Records contained in a dataset
[BEGIN]
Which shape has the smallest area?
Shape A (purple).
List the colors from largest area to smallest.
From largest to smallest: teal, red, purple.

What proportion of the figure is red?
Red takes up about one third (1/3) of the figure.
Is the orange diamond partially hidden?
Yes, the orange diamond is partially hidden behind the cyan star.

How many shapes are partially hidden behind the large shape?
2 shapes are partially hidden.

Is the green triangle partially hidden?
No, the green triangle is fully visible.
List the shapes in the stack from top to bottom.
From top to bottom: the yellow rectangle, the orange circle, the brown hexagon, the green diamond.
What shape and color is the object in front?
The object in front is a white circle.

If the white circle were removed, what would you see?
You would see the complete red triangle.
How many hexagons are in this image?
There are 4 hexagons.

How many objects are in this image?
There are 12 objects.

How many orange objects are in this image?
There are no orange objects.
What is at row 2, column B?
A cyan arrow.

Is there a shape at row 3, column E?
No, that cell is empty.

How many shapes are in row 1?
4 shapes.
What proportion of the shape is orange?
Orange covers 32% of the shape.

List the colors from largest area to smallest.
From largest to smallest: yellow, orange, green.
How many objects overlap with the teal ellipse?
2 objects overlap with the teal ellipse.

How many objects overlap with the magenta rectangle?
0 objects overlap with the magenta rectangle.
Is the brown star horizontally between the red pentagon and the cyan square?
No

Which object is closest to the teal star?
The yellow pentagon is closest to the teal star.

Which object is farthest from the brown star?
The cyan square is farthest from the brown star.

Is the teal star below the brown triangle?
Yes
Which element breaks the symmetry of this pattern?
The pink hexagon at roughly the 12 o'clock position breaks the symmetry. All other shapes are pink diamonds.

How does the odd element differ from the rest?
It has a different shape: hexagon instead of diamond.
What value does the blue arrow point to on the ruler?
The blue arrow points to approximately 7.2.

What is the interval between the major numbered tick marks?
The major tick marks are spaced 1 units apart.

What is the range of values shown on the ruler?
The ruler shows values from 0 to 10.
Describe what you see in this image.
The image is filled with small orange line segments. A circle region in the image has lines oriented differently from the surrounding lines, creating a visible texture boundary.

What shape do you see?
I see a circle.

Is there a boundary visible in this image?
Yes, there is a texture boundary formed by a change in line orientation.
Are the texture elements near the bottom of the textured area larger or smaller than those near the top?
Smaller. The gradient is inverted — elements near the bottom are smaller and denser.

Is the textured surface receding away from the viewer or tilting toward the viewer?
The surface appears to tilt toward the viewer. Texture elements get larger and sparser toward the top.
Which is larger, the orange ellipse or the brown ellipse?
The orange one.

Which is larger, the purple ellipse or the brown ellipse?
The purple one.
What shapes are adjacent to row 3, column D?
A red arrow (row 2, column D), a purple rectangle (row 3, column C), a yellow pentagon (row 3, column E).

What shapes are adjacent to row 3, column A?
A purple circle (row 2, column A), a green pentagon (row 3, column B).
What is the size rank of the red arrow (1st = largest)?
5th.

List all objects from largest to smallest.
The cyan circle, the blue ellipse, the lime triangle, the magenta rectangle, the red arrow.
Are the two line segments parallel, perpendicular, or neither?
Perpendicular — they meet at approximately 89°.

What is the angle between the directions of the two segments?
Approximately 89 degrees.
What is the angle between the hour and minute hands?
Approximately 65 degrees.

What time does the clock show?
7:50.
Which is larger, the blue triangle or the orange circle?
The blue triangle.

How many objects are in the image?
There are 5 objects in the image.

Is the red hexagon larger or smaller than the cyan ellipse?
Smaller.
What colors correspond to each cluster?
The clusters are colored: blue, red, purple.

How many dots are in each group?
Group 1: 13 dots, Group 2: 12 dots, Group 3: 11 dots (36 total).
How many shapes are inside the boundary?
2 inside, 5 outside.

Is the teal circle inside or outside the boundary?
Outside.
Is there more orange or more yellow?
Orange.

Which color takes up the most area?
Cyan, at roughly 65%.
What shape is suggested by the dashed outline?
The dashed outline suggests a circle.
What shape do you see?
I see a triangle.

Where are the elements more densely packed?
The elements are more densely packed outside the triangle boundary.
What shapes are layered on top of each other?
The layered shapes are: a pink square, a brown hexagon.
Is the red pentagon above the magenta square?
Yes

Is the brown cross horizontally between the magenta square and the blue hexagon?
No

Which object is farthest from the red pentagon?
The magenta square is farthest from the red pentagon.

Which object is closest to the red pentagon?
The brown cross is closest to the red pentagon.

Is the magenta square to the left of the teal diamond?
[END]
* [DIRECTIONS] Give back all the data exactly as written.

* [EXPECTED OUTPUT]
Which shape has the smallest area?
Shape A (purple).
List the colors from largest area to smallest.
From largest to smallest: teal, red, purple.

What proportion of the figure is red?
Red takes up about one third (1/3) of the figure.
Is the orange diamond partially hidden?
Yes, the orange diamond is partially hidden behind the cyan star.

How many shapes are partially hidden behind the large shape?
2 shapes are partially hidden.

Is the green triangle partially hidden?
No, the green triangle is fully visible.
List the shapes in the stack from top to bottom.
From top to bottom: the yellow rectangle, the orange circle, the brown hexagon, the green diamond.
What shape and color is the object in front?
The object in front is a white circle.

If the white circle were removed, what would you see?
You would see the complete red triangle.
How many hexagons are in this image?
There are 4 hexagons.

How many objects are in this image?
There are 12 objects.

How many orange objects are in this image?
There are no orange objects.
What is at row 2, column B?
A cyan arrow.

Is there a shape at row 3, column E?
No, that cell is empty.

How many shapes are in row 1?
4 shapes.
What proportion of the shape is orange?
Orange covers 32% of the shape.

List the colors from largest area to smallest.
From largest to smallest: yellow, orange, green.
How many objects overlap with the teal ellipse?
2 objects overlap with the teal ellipse.

How many objects overlap with the magenta rectangle?
0 objects overlap with the magenta rectangle.
Is the brown star horizontally between the red pentagon and the cyan square?
No

Which object is closest to the teal star?
The yellow pentagon is closest to the teal star.

Which object is farthest from the brown star?
The cyan square is farthest from the brown star.

Is the teal star below the brown triangle?
Yes
Which element breaks the symmetry of this pattern?
The pink hexagon at roughly the 12 o'clock position breaks the symmetry. All other shapes are pink diamonds.

How does the odd element differ from the rest?
It has a different shape: hexagon instead of diamond.
What value does the blue arrow point to on the ruler?
The blue arrow points to approximately 7.2.

What is the interval between the major numbered tick marks?
The major tick marks are spaced 1 units apart.

What is the range of values shown on the ruler?
The ruler shows values from 0 to 10.
Describe what you see in this image.
The image is filled with small orange line segments. A circle region in the image has lines oriented differently from the surrounding lines, creating a visible texture boundary.

What shape do you see?
I see a circle.

Is there a boundary visible in this image?
Yes, there is a texture boundary formed by a change in line orientation.
Are the texture elements near the bottom of the textured area larger or smaller than those near the top?
Smaller. The gradient is inverted — elements near the bottom are smaller and denser.

Is the textured surface receding away from the viewer or tilting toward the viewer?
The surface appears to tilt toward the viewer. Texture elements get larger and sparser toward the top.
Which is larger, the orange ellipse or the brown ellipse?
The orange one.

Which is larger, the purple ellipse or the brown ellipse?
The purple one.
What shapes are adjacent to row 3, column D?
A red arrow (row 2, column D), a purple rectangle (row 3, column C), a yellow pentagon (row 3, column E).

What shapes are adjacent to row 3, column A?
A purple circle (row 2, column A), a green pentagon (row 3, column B).
What is the size rank of the red arrow (1st = largest)?
5th.

List all objects from largest to smallest.
The cyan circle, the blue ellipse, the lime triangle, the magenta rectangle, the red arrow.
Are the two line segments parallel, perpendicular, or neither?
Perpendicular — they meet at approximately 89°.

What is the angle between the directions of the two segments?
Approximately 89 degrees.
What is the angle between the hour and minute hands?
Approximately 65 degrees.

What time does the clock show?
7:50.
Which is larger, the blue triangle or the orange circle?
The blue triangle.

How many objects are in the image?
There are 5 objects in the image.

Is the red hexagon larger or smaller than the cyan ellipse?
Smaller.
What colors correspond to each cluster?
The clusters are colored: blue, red, purple.

How many dots are in each group?
Group 1: 13 dots, Group 2: 12 dots, Group 3: 11 dots (36 total).
How many shapes are inside the boundary?
2 inside, 5 outside.

Is the teal circle inside or outside the boundary?
Outside.
Is there more orange or more yellow?
Orange.

Which color takes up the most area?
Cyan, at roughly 65%.
What shape is suggested by the dashed outline?
The dashed outline suggests a circle.
What shape do you see?
I see a triangle.

Where are the elements more densely packed?
The elements are more densely packed outside the triangle boundary.
What shapes are layered on top of each other?
The layered shapes are: a pink square, a brown hexagon.
Is the red pentagon above the magenta square?
Yes

Is the brown cross horizontally between the magenta square and the blue hexagon?
No

Which object is farthest from the red pentagon?
The magenta square is farthest from the red pentagon.

Which object is closest to the red pentagon?
The brown cross is closest to the red pentagon.

Is the magenta square to the left of the teal diamond?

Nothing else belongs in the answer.